Every entry should be repeated exactly. Omit the pictures.

* _EXTRACTED INFORMATION_:

%%

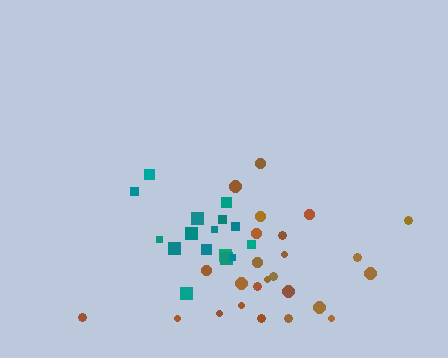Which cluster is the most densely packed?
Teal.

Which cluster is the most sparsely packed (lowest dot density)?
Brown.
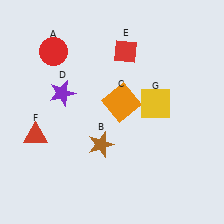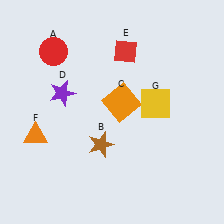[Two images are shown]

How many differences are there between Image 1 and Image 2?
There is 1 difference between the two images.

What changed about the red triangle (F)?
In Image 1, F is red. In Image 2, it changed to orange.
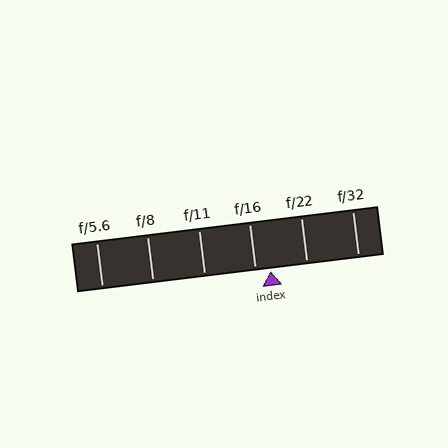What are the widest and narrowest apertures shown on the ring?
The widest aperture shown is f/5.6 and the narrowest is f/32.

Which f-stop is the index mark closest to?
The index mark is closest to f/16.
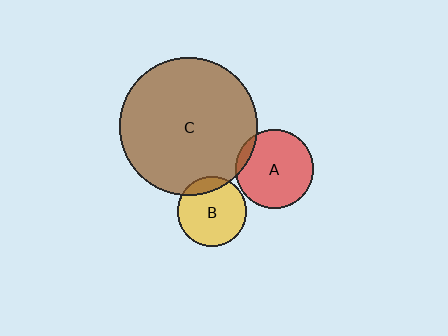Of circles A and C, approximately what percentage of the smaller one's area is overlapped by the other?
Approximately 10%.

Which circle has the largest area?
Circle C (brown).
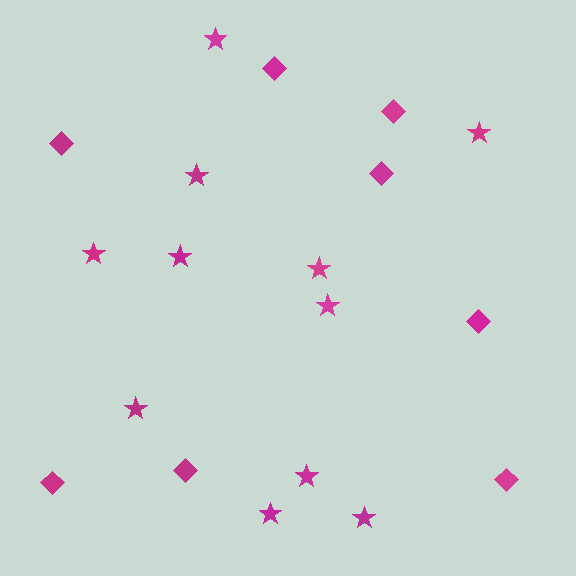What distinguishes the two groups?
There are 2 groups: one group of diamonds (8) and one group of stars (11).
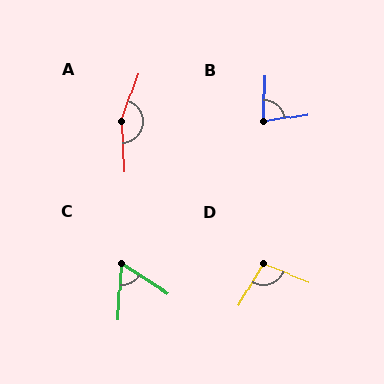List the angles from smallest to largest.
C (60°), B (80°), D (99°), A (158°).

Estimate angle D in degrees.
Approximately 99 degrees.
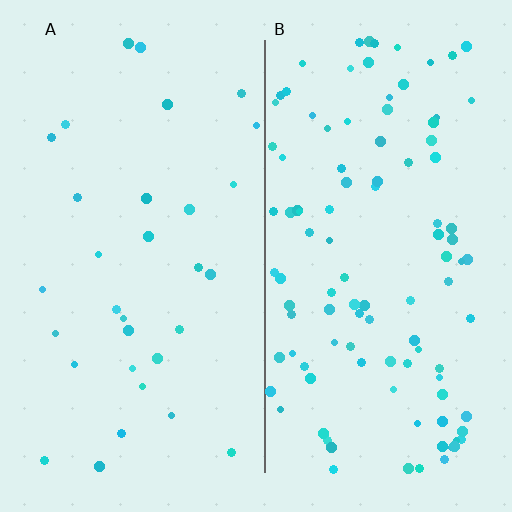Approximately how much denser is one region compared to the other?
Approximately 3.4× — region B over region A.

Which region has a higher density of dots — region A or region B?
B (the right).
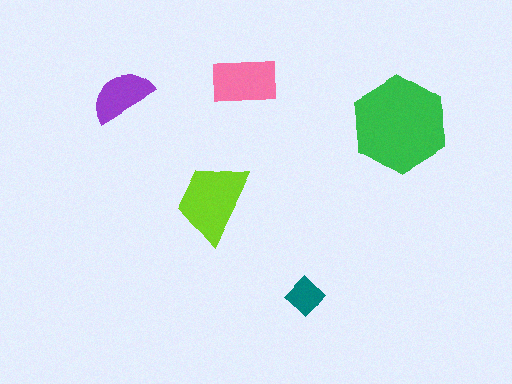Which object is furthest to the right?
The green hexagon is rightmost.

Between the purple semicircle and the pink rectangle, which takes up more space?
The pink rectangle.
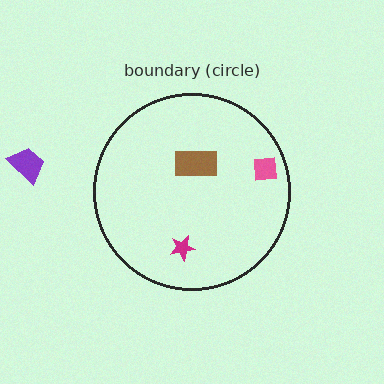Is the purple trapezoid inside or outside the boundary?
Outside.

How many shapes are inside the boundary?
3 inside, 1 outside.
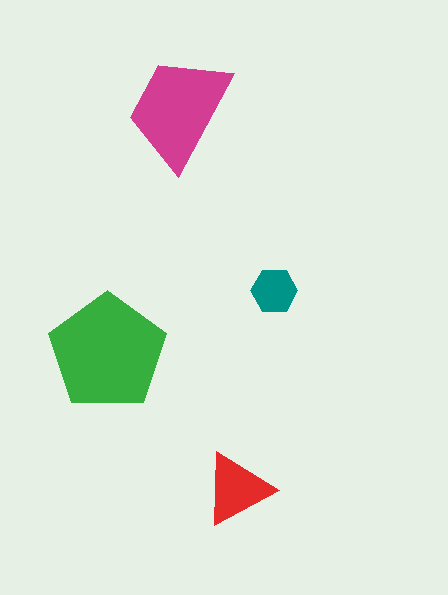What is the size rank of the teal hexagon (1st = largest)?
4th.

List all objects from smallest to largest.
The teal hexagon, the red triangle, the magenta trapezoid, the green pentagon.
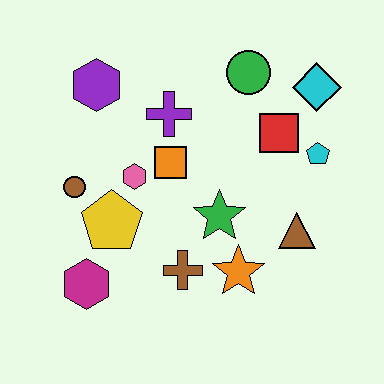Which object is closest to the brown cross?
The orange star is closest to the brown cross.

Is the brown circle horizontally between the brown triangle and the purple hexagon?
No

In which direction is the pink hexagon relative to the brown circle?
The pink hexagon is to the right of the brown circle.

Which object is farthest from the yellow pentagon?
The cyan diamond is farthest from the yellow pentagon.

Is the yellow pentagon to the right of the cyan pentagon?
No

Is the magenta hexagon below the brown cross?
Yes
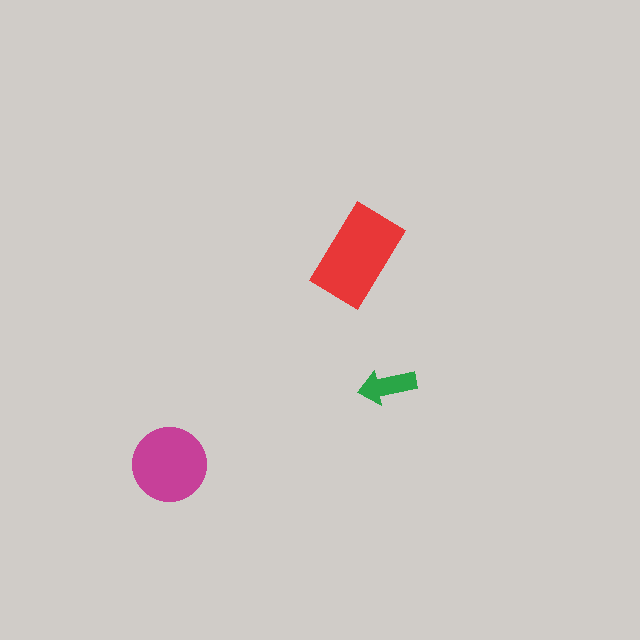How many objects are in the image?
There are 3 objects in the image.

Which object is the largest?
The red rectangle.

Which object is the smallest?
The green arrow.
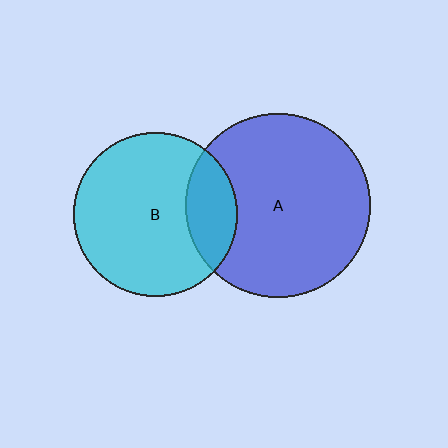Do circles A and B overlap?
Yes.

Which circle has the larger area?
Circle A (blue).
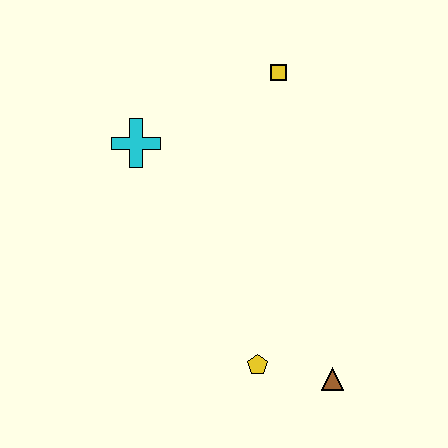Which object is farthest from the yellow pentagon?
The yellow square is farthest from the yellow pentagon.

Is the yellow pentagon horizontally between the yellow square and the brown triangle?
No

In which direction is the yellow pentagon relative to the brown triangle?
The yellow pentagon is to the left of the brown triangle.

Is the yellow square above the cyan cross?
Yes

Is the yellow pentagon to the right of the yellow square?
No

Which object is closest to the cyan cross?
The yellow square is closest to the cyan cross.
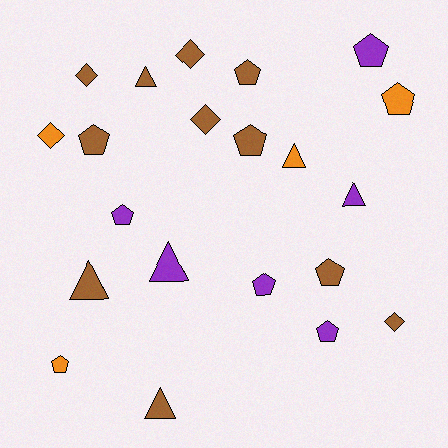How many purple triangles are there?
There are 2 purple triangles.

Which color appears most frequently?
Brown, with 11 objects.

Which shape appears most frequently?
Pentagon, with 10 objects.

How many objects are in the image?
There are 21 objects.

%%

* _OUTPUT OF THE TASK_:
Which cluster is the most densely packed?
Teal.

Which cluster is the most sparsely packed (lowest dot density)?
Brown.
[Two images are shown]

How many differences are there between Image 1 and Image 2?
There is 1 difference between the two images.

What changed about the red triangle (F)?
In Image 1, F is red. In Image 2, it changed to orange.
What are the widest and narrowest apertures shown on the ring?
The widest aperture shown is f/5.6 and the narrowest is f/32.

Which f-stop is the index mark closest to?
The index mark is closest to f/16.
Of circles A and C, approximately what percentage of the smaller one's area is overlapped by the other?
Approximately 10%.

Which circle has the largest area?
Circle C (brown).
What distinguishes the two groups?
There are 2 groups: one group of diamonds (8) and one group of stars (11).
List the angles from smallest to largest.
C (60°), B (80°), D (99°), A (158°).

Estimate angle D in degrees.
Approximately 99 degrees.
Approximately how much denser is one region compared to the other?
Approximately 3.4× — region B over region A.

Which region has a higher density of dots — region A or region B?
B (the right).
Which object is furthest to the right?
The green hexagon is rightmost.

Between the purple semicircle and the pink rectangle, which takes up more space?
The pink rectangle.
Is the purple trapezoid inside or outside the boundary?
Outside.

How many shapes are inside the boundary?
3 inside, 1 outside.
What is the size rank of the teal hexagon (1st = largest)?
4th.

List all objects from smallest to largest.
The teal hexagon, the red triangle, the magenta trapezoid, the green pentagon.
Which object is closest to the brown cross?
The orange star is closest to the brown cross.

Is the brown circle horizontally between the brown triangle and the purple hexagon?
No

In which direction is the pink hexagon relative to the brown circle?
The pink hexagon is to the right of the brown circle.

Which object is farthest from the yellow pentagon?
The cyan diamond is farthest from the yellow pentagon.

Is the yellow pentagon to the right of the cyan pentagon?
No

Is the magenta hexagon below the brown cross?
Yes
How many objects are in the image?
There are 3 objects in the image.

Which object is the largest?
The red rectangle.

Which object is the smallest?
The green arrow.
Do circles A and B overlap?
Yes.

Which circle has the larger area?
Circle A (blue).
Which object is farthest from the yellow pentagon?
The yellow square is farthest from the yellow pentagon.

Is the yellow pentagon horizontally between the yellow square and the brown triangle?
No

In which direction is the yellow pentagon relative to the brown triangle?
The yellow pentagon is to the left of the brown triangle.

Is the yellow square above the cyan cross?
Yes

Is the yellow pentagon to the right of the yellow square?
No

Which object is closest to the cyan cross?
The yellow square is closest to the cyan cross.
How many purple triangles are there?
There are 2 purple triangles.

Which color appears most frequently?
Brown, with 11 objects.

Which shape appears most frequently?
Pentagon, with 10 objects.

How many objects are in the image?
There are 21 objects.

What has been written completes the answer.